*To do:*
Repeat every record exactly, but keep images out of the copy.

*Entries:*
--------------------------------------------------
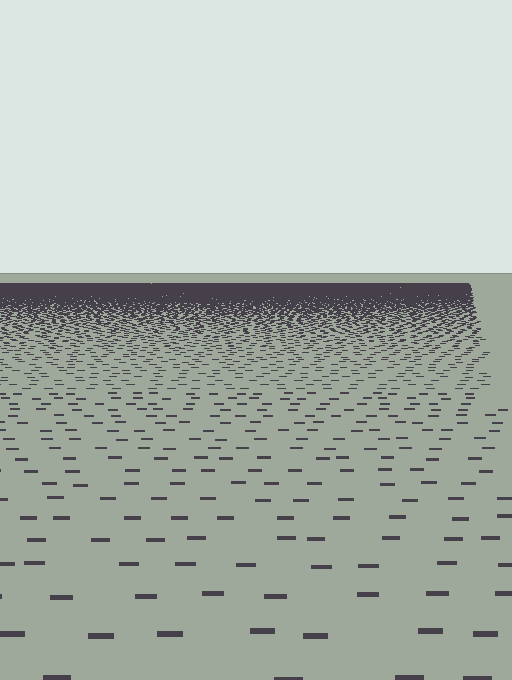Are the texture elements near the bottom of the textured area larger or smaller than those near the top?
Larger. Near the bottom, elements are closer to the viewer and appear at a bigger on-screen size.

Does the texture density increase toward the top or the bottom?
Density increases toward the top.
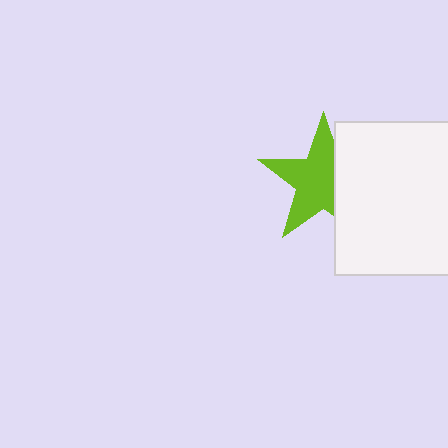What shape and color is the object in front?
The object in front is a white square.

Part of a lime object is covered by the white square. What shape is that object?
It is a star.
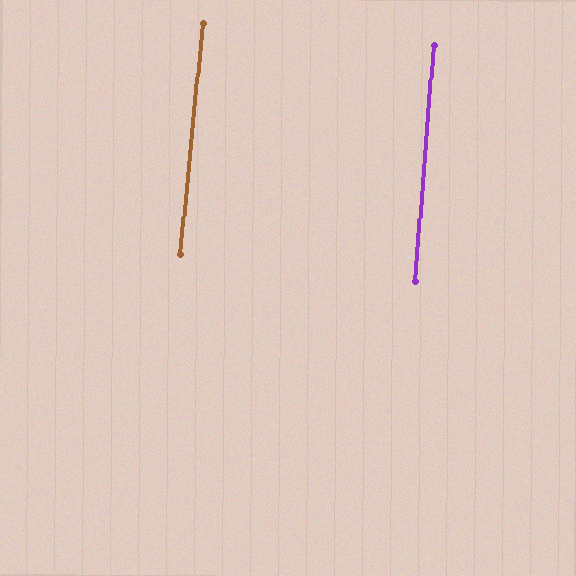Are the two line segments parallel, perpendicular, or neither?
Parallel — their directions differ by only 1.1°.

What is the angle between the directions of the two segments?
Approximately 1 degree.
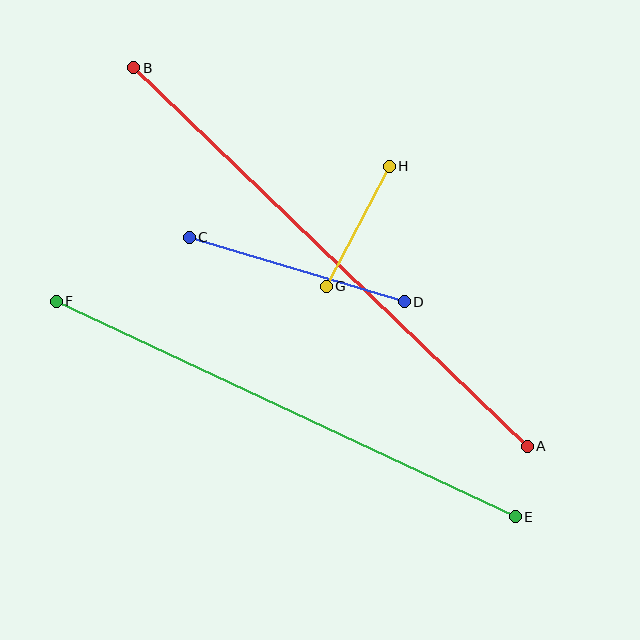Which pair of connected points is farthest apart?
Points A and B are farthest apart.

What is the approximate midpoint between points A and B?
The midpoint is at approximately (330, 257) pixels.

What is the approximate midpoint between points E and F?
The midpoint is at approximately (286, 409) pixels.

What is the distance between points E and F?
The distance is approximately 507 pixels.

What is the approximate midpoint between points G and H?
The midpoint is at approximately (358, 226) pixels.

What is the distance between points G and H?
The distance is approximately 136 pixels.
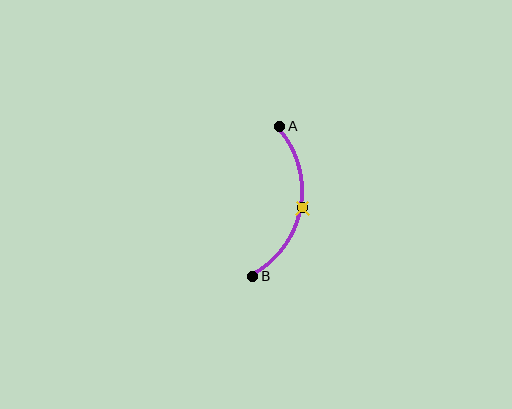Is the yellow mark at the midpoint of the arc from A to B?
Yes. The yellow mark lies on the arc at equal arc-length from both A and B — it is the arc midpoint.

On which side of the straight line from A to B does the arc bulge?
The arc bulges to the right of the straight line connecting A and B.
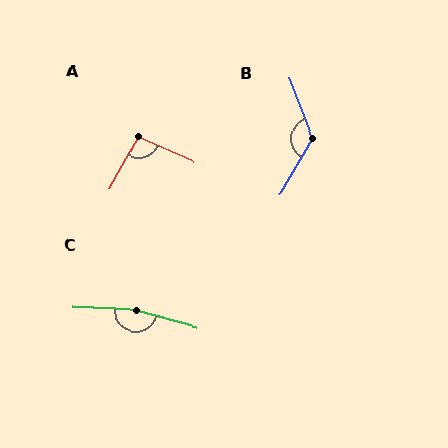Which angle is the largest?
C, at approximately 167 degrees.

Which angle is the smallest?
A, at approximately 96 degrees.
--------------------------------------------------
*The solution:*
Are the texture elements near the bottom of the textured area larger or smaller than those near the top?
Larger. Near the bottom, elements are closer to the viewer and appear at a bigger on-screen size.

Does the texture density increase toward the top or the bottom?
Density increases toward the top.
What shape and color is the object in front?
The object in front is a white square.

Part of a lime object is covered by the white square. What shape is that object?
It is a star.
Are the two line segments parallel, perpendicular, or neither?
Parallel — their directions differ by only 1.1°.

What is the angle between the directions of the two segments?
Approximately 1 degree.
Which pair of connected points is farthest apart?
Points A and B are farthest apart.

What is the approximate midpoint between points A and B?
The midpoint is at approximately (330, 257) pixels.

What is the approximate midpoint between points E and F?
The midpoint is at approximately (286, 409) pixels.

What is the distance between points E and F?
The distance is approximately 507 pixels.

What is the approximate midpoint between points G and H?
The midpoint is at approximately (358, 226) pixels.

What is the distance between points G and H?
The distance is approximately 136 pixels.
Is the yellow mark at the midpoint of the arc from A to B?
Yes. The yellow mark lies on the arc at equal arc-length from both A and B — it is the arc midpoint.

On which side of the straight line from A to B does the arc bulge?
The arc bulges to the right of the straight line connecting A and B.
Which angle is the largest?
C, at approximately 167 degrees.

Which angle is the smallest?
A, at approximately 96 degrees.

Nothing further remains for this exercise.